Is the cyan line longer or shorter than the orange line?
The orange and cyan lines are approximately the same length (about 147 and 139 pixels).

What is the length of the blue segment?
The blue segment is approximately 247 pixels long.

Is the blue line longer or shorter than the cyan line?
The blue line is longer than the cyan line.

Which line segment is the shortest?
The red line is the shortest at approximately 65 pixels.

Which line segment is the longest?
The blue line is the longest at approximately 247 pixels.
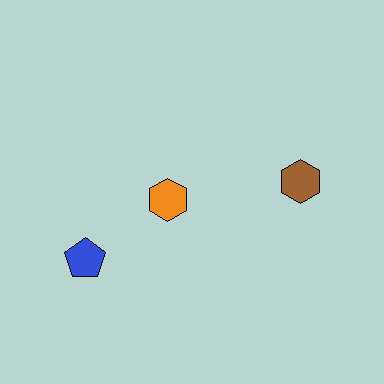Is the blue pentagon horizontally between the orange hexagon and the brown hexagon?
No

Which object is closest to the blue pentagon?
The orange hexagon is closest to the blue pentagon.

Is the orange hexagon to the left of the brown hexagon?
Yes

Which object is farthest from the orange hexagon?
The brown hexagon is farthest from the orange hexagon.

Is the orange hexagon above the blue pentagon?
Yes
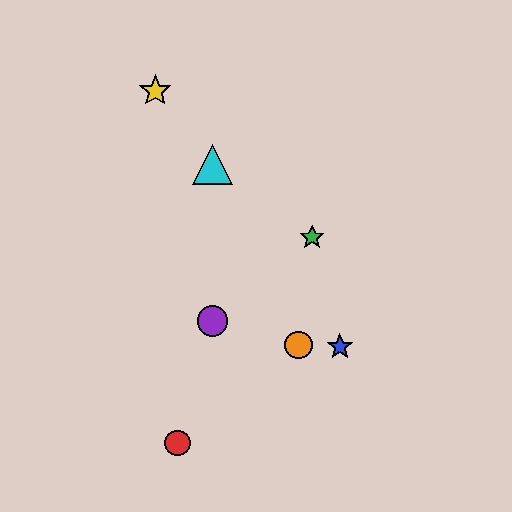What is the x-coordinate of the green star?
The green star is at x≈312.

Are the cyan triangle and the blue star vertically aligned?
No, the cyan triangle is at x≈213 and the blue star is at x≈340.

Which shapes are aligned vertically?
The purple circle, the cyan triangle are aligned vertically.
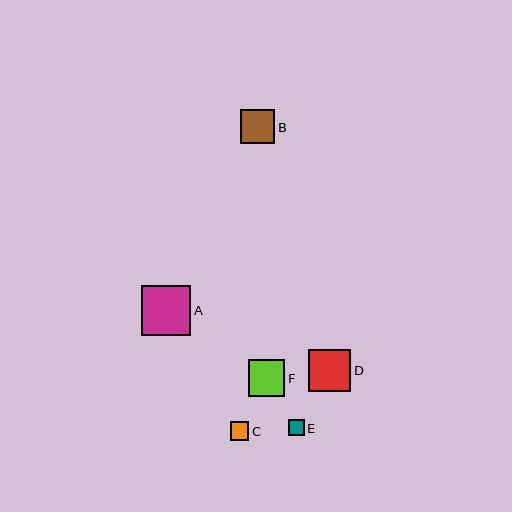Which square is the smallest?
Square E is the smallest with a size of approximately 16 pixels.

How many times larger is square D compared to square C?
Square D is approximately 2.3 times the size of square C.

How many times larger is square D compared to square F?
Square D is approximately 1.2 times the size of square F.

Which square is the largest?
Square A is the largest with a size of approximately 49 pixels.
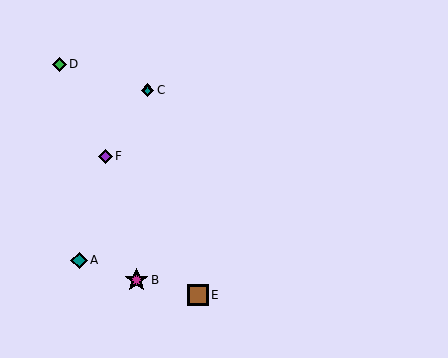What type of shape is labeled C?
Shape C is a teal diamond.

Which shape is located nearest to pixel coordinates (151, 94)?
The teal diamond (labeled C) at (147, 90) is nearest to that location.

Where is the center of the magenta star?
The center of the magenta star is at (136, 280).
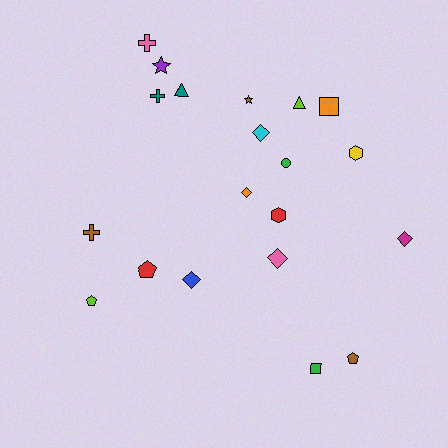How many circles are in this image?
There is 1 circle.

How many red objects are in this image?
There are 2 red objects.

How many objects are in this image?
There are 20 objects.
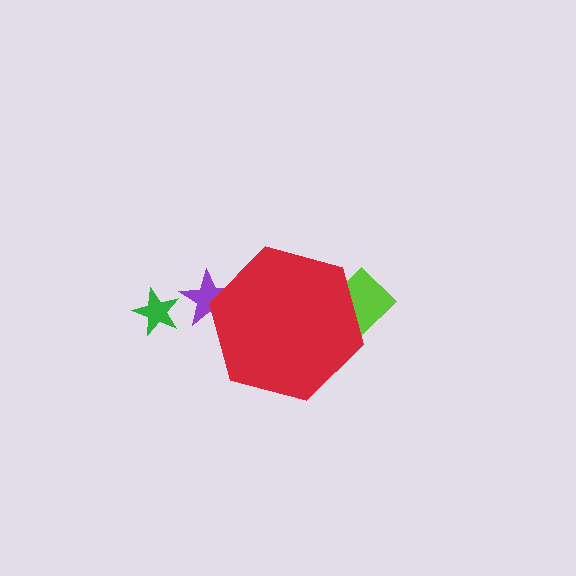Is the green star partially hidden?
No, the green star is fully visible.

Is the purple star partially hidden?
Yes, the purple star is partially hidden behind the red hexagon.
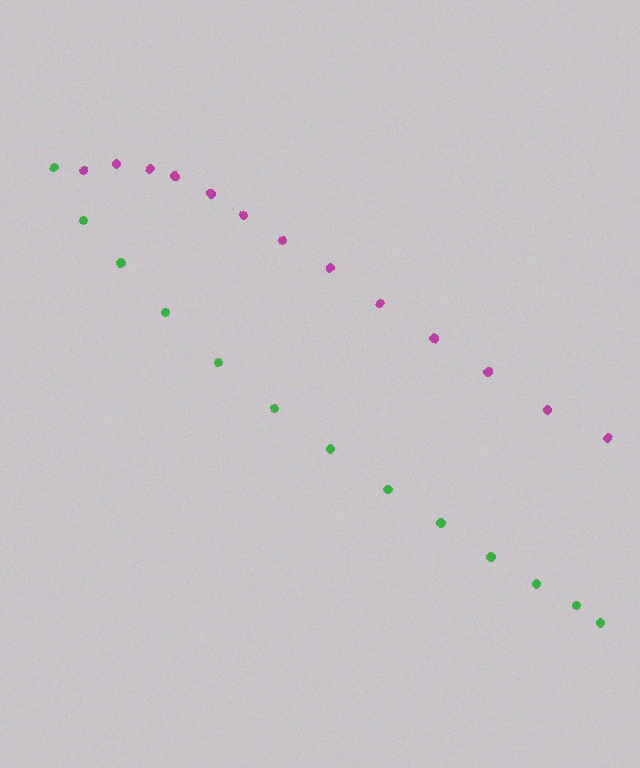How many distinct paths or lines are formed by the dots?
There are 2 distinct paths.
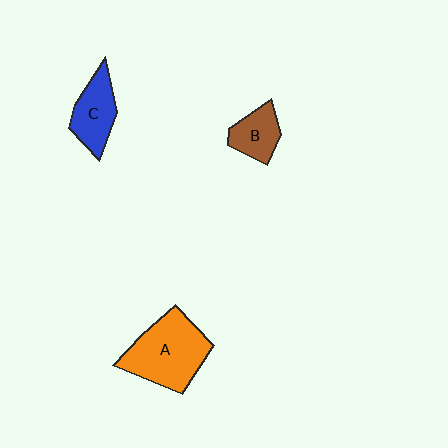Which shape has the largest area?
Shape A (orange).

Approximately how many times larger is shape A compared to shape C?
Approximately 1.7 times.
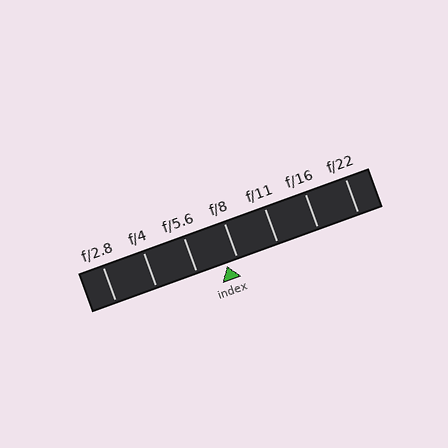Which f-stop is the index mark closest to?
The index mark is closest to f/8.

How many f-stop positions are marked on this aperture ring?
There are 7 f-stop positions marked.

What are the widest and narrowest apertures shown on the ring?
The widest aperture shown is f/2.8 and the narrowest is f/22.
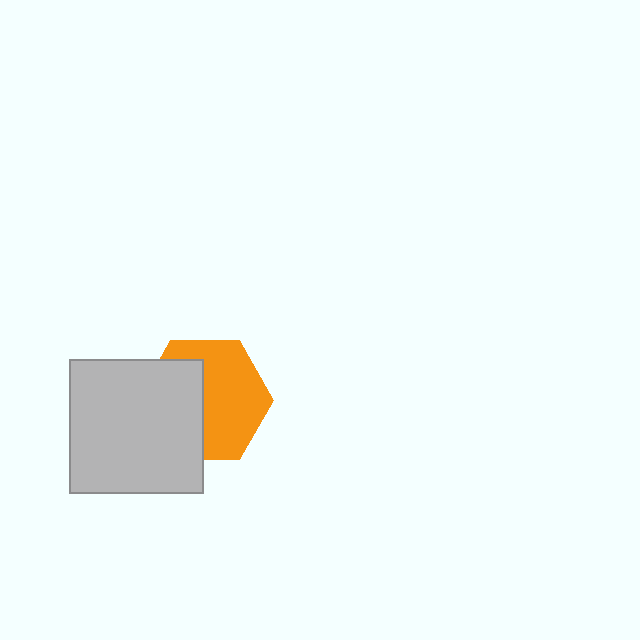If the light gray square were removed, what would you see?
You would see the complete orange hexagon.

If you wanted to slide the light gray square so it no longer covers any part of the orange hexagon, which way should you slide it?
Slide it left — that is the most direct way to separate the two shapes.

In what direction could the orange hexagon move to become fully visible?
The orange hexagon could move right. That would shift it out from behind the light gray square entirely.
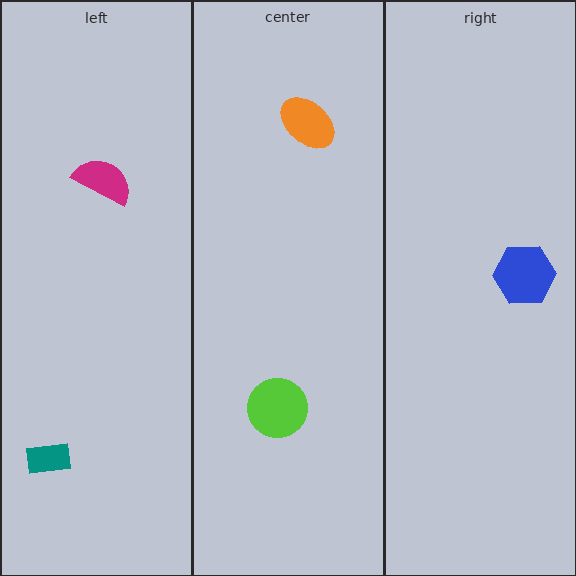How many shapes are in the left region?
2.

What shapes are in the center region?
The orange ellipse, the lime circle.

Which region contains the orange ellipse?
The center region.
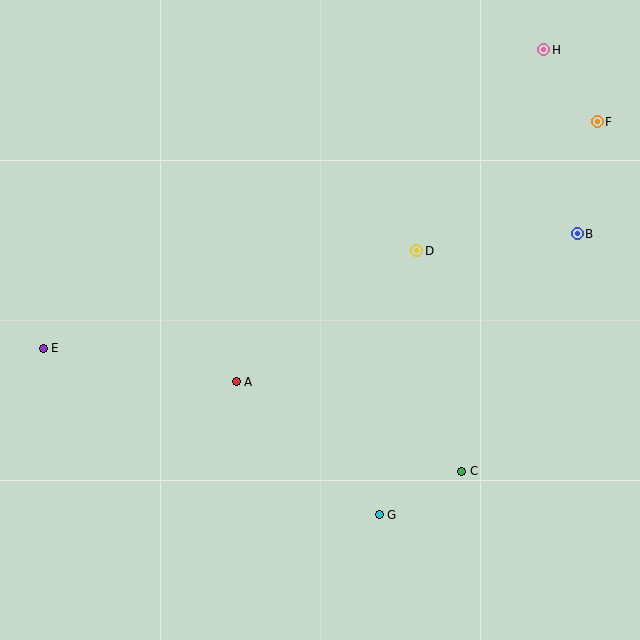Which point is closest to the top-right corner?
Point H is closest to the top-right corner.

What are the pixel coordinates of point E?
Point E is at (43, 348).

_____

Go through the listing above and write it out again exactly, dropping the pictures.

Is the cyan line longer or shorter than the orange line?
The orange and cyan lines are approximately the same length (about 147 and 139 pixels).

What is the length of the blue segment?
The blue segment is approximately 247 pixels long.

Is the blue line longer or shorter than the cyan line?
The blue line is longer than the cyan line.

Which line segment is the shortest?
The red line is the shortest at approximately 65 pixels.

Which line segment is the longest?
The blue line is the longest at approximately 247 pixels.
Is the blue pentagon horizontally between the orange hexagon and the brown hexagon?
No

Which object is closest to the blue pentagon?
The orange hexagon is closest to the blue pentagon.

Is the orange hexagon to the left of the brown hexagon?
Yes

Which object is farthest from the orange hexagon?
The brown hexagon is farthest from the orange hexagon.

Is the orange hexagon above the blue pentagon?
Yes
What is the x-coordinate of the green star?
The green star is at x≈312.

Are the cyan triangle and the blue star vertically aligned?
No, the cyan triangle is at x≈213 and the blue star is at x≈340.

Which shapes are aligned vertically?
The purple circle, the cyan triangle are aligned vertically.
Which square is the smallest?
Square E is the smallest with a size of approximately 16 pixels.

How many times larger is square D compared to square C?
Square D is approximately 2.3 times the size of square C.

How many times larger is square D compared to square F?
Square D is approximately 1.2 times the size of square F.

Which square is the largest?
Square A is the largest with a size of approximately 49 pixels.
What type of shape is labeled C?
Shape C is a teal diamond.

Which shape is located nearest to pixel coordinates (151, 94)?
The teal diamond (labeled C) at (147, 90) is nearest to that location.

Where is the center of the magenta star?
The center of the magenta star is at (136, 280).
How many circles are in this image?
There is 1 circle.

How many red objects are in this image?
There are 2 red objects.

How many objects are in this image?
There are 20 objects.
Is the green star partially hidden?
No, the green star is fully visible.

Is the purple star partially hidden?
Yes, the purple star is partially hidden behind the red hexagon.
How many distinct paths or lines are formed by the dots?
There are 2 distinct paths.
Which shape has the largest area?
Shape A (orange).

Approximately how many times larger is shape A compared to shape C?
Approximately 1.7 times.
Which f-stop is the index mark closest to?
The index mark is closest to f/8.

How many f-stop positions are marked on this aperture ring?
There are 7 f-stop positions marked.

What are the widest and narrowest apertures shown on the ring?
The widest aperture shown is f/2.8 and the narrowest is f/22.
If the light gray square were removed, what would you see?
You would see the complete orange hexagon.

If you wanted to slide the light gray square so it no longer covers any part of the orange hexagon, which way should you slide it?
Slide it left — that is the most direct way to separate the two shapes.

In what direction could the orange hexagon move to become fully visible?
The orange hexagon could move right. That would shift it out from behind the light gray square entirely.
How many shapes are in the left region?
2.

What shapes are in the center region?
The orange ellipse, the lime circle.

Which region contains the orange ellipse?
The center region.
Which point is closest to the top-right corner?
Point H is closest to the top-right corner.

What are the pixel coordinates of point E?
Point E is at (43, 348).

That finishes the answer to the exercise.